Dataset entries:
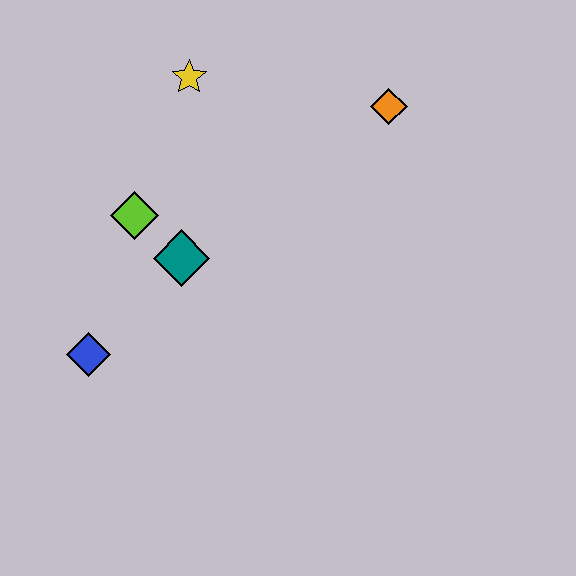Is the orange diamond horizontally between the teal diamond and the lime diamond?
No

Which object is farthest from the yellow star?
The blue diamond is farthest from the yellow star.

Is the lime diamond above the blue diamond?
Yes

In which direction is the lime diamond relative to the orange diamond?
The lime diamond is to the left of the orange diamond.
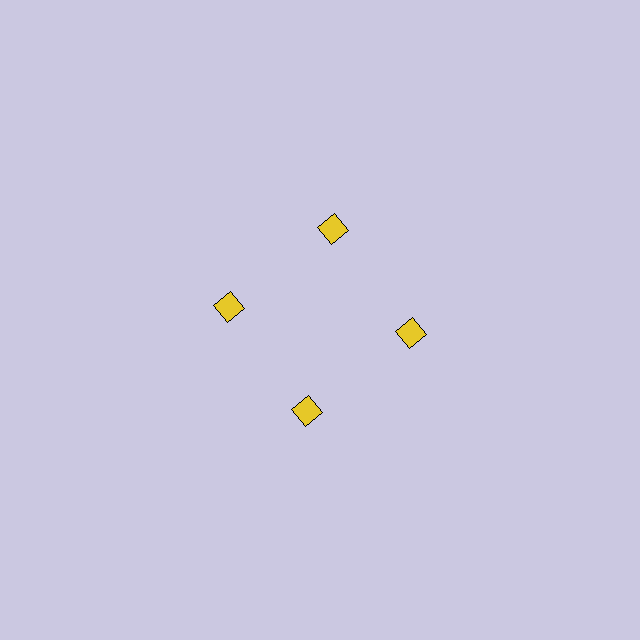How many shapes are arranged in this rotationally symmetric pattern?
There are 4 shapes, arranged in 4 groups of 1.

=== Directions for this task ===
Please copy the lines above, starting at the one that holds "In which direction" and stopping after the last line, exactly as they appear and minus the pictures.

=== Response ===
In which direction is the lime diamond relative to the orange diamond?
The lime diamond is to the left of the orange diamond.
How many shapes are arranged in this rotationally symmetric pattern?
There are 4 shapes, arranged in 4 groups of 1.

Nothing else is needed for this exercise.